WORK REQUIRED - In the records below, find the line that contains "Which objects stayed". Retype that line and all the lines after it through the end, leaving out the pictures.

THE RECORDS -
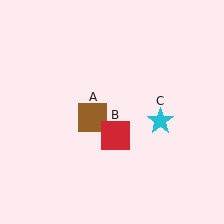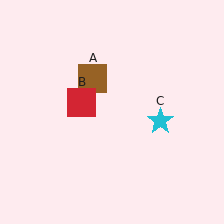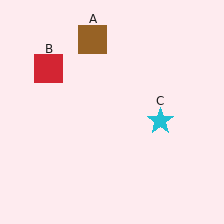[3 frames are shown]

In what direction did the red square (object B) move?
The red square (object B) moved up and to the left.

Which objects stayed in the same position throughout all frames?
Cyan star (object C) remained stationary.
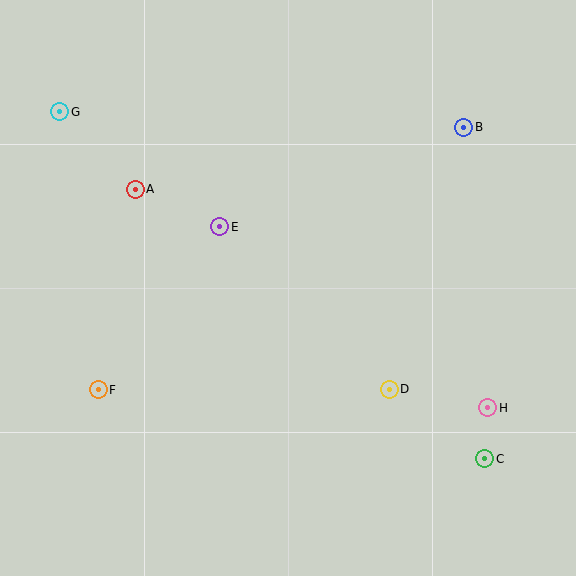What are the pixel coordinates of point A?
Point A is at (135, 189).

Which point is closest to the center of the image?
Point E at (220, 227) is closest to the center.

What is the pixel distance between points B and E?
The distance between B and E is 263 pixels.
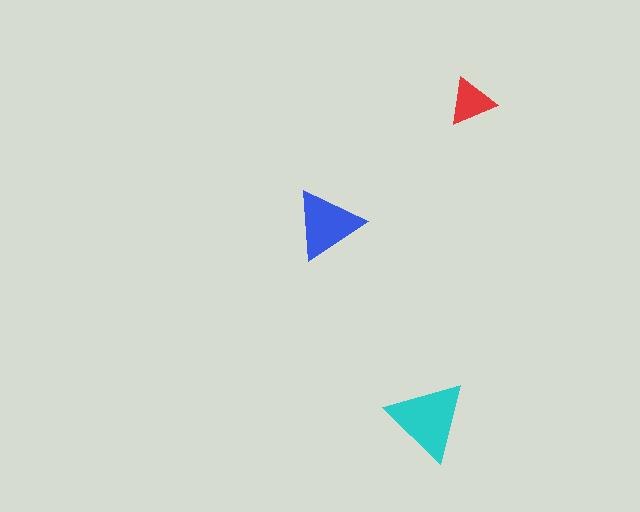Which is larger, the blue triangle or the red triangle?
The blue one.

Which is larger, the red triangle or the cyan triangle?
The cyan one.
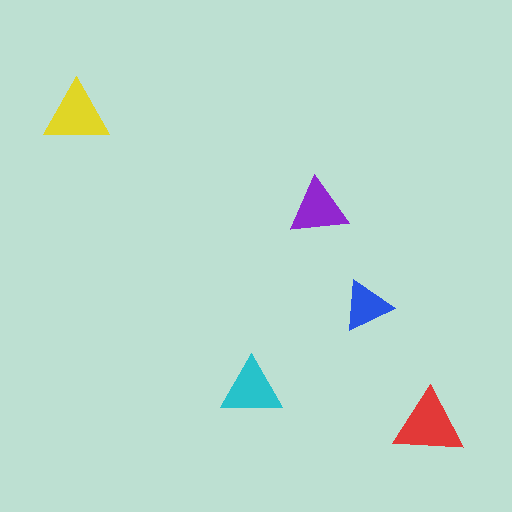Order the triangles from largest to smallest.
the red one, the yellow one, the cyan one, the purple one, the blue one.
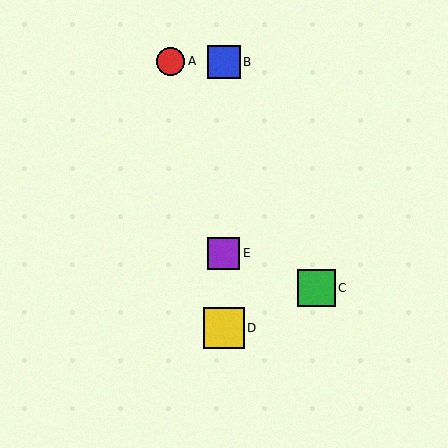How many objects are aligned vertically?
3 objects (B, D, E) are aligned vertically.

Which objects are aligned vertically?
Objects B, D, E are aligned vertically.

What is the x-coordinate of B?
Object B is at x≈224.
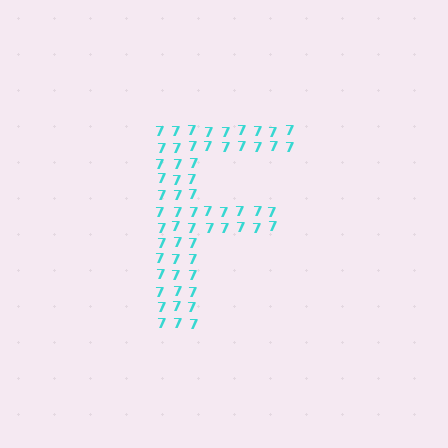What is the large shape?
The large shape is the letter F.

ANSWER TO THIS PROBLEM -
Which objects stayed in the same position throughout all frames?
Cyan star (object C) remained stationary.
What are the pixel coordinates of point A?
Point A is at (135, 189).

Which point is closest to the center of the image?
Point E at (220, 227) is closest to the center.

What is the pixel distance between points B and E?
The distance between B and E is 263 pixels.
Which is larger, the blue triangle or the red triangle?
The blue one.

Which is larger, the red triangle or the cyan triangle?
The cyan one.
Order the triangles from largest to smallest.
the red one, the yellow one, the cyan one, the purple one, the blue one.
How many objects are aligned vertically?
3 objects (B, D, E) are aligned vertically.

Which objects are aligned vertically?
Objects B, D, E are aligned vertically.

What is the x-coordinate of B?
Object B is at x≈224.
What is the large shape?
The large shape is the letter F.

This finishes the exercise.